[START INFORMATION PROVIDED]

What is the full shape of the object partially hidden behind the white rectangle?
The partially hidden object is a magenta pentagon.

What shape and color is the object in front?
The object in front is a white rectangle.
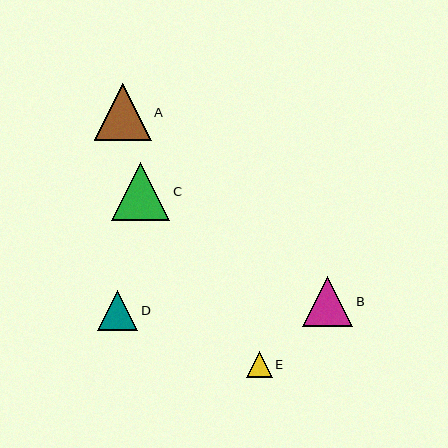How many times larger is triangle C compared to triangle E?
Triangle C is approximately 2.3 times the size of triangle E.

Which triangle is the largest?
Triangle C is the largest with a size of approximately 58 pixels.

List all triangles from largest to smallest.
From largest to smallest: C, A, B, D, E.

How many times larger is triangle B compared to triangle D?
Triangle B is approximately 1.3 times the size of triangle D.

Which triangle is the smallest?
Triangle E is the smallest with a size of approximately 26 pixels.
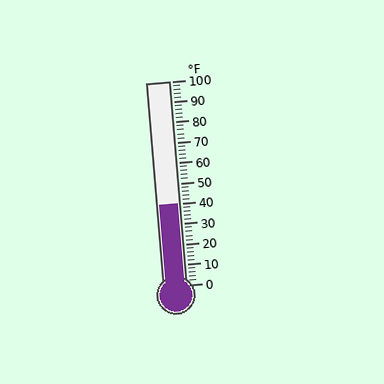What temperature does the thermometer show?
The thermometer shows approximately 40°F.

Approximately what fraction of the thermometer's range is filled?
The thermometer is filled to approximately 40% of its range.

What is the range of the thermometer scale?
The thermometer scale ranges from 0°F to 100°F.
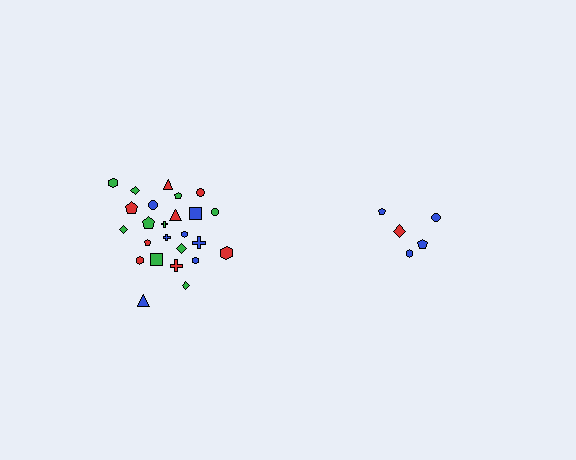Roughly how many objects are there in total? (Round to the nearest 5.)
Roughly 30 objects in total.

[END INFORMATION PROVIDED]

- INSTRUCTION
Quote the data above in full, leaving out the pictures it holds.

- COMPLETE ANSWER
What is the full shape of the object partially hidden behind the white rectangle?
The partially hidden object is a magenta pentagon.

What shape and color is the object in front?
The object in front is a white rectangle.
How many times larger is triangle C compared to triangle E?
Triangle C is approximately 2.3 times the size of triangle E.

Which triangle is the largest?
Triangle C is the largest with a size of approximately 58 pixels.

List all triangles from largest to smallest.
From largest to smallest: C, A, B, D, E.

How many times larger is triangle B compared to triangle D?
Triangle B is approximately 1.3 times the size of triangle D.

Which triangle is the smallest?
Triangle E is the smallest with a size of approximately 26 pixels.
What temperature does the thermometer show?
The thermometer shows approximately 40°F.

Approximately what fraction of the thermometer's range is filled?
The thermometer is filled to approximately 40% of its range.

What is the range of the thermometer scale?
The thermometer scale ranges from 0°F to 100°F.
Roughly how many objects are there in total? (Round to the nearest 5.)
Roughly 30 objects in total.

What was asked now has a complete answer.